> Given exercise
Send each entry back exactly as given, pictures excluded.

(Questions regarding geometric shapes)
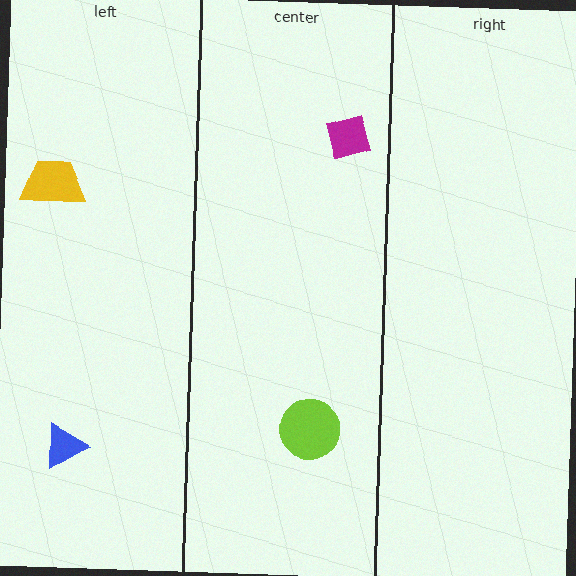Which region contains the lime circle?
The center region.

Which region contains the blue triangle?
The left region.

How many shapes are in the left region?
2.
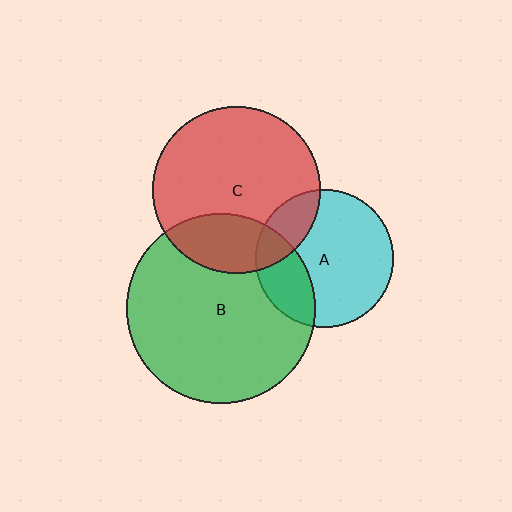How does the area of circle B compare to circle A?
Approximately 1.9 times.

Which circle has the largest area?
Circle B (green).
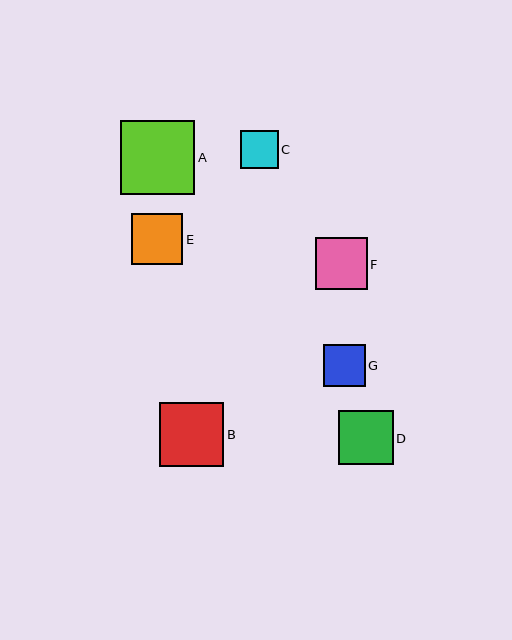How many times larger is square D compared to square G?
Square D is approximately 1.3 times the size of square G.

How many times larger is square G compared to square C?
Square G is approximately 1.1 times the size of square C.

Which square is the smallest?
Square C is the smallest with a size of approximately 37 pixels.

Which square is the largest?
Square A is the largest with a size of approximately 74 pixels.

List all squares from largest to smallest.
From largest to smallest: A, B, D, F, E, G, C.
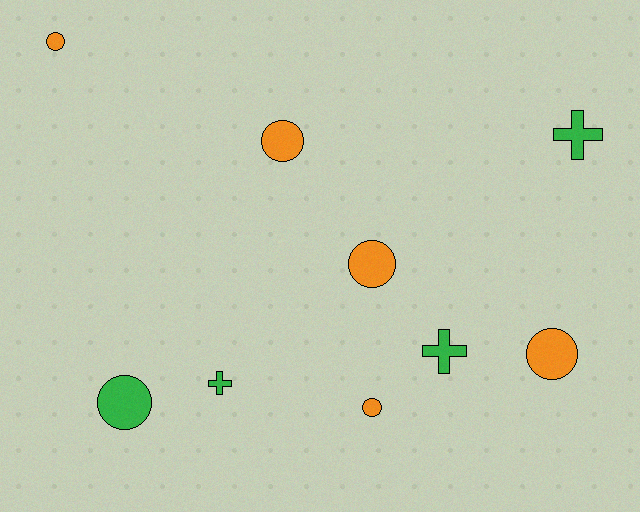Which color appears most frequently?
Orange, with 5 objects.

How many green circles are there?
There is 1 green circle.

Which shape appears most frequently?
Circle, with 6 objects.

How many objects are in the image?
There are 9 objects.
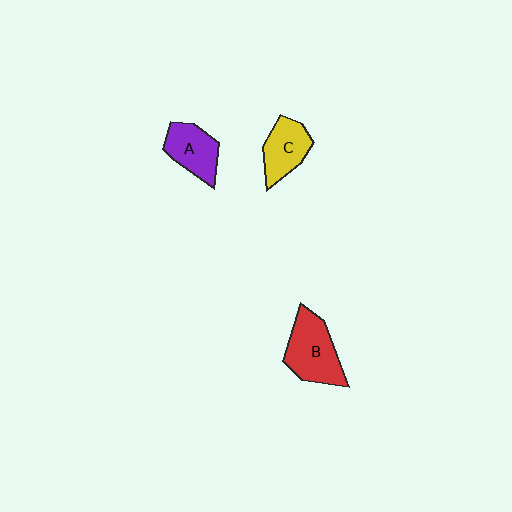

> Answer to this exercise
Which region contains the lime circle?
The center region.

Which region contains the blue triangle?
The left region.

How many shapes are in the left region?
2.
How does the area of circle B compare to circle A?
Approximately 1.9 times.

Which circle has the largest area?
Circle B (green).
How many times larger is square D compared to square G?
Square D is approximately 1.3 times the size of square G.

How many times larger is square G compared to square C?
Square G is approximately 1.1 times the size of square C.

Which square is the smallest?
Square C is the smallest with a size of approximately 37 pixels.

Which square is the largest?
Square A is the largest with a size of approximately 74 pixels.

List all squares from largest to smallest.
From largest to smallest: A, B, D, F, E, G, C.
Which color appears most frequently?
Orange, with 5 objects.

How many green circles are there?
There is 1 green circle.

Which shape appears most frequently?
Circle, with 6 objects.

How many objects are in the image?
There are 9 objects.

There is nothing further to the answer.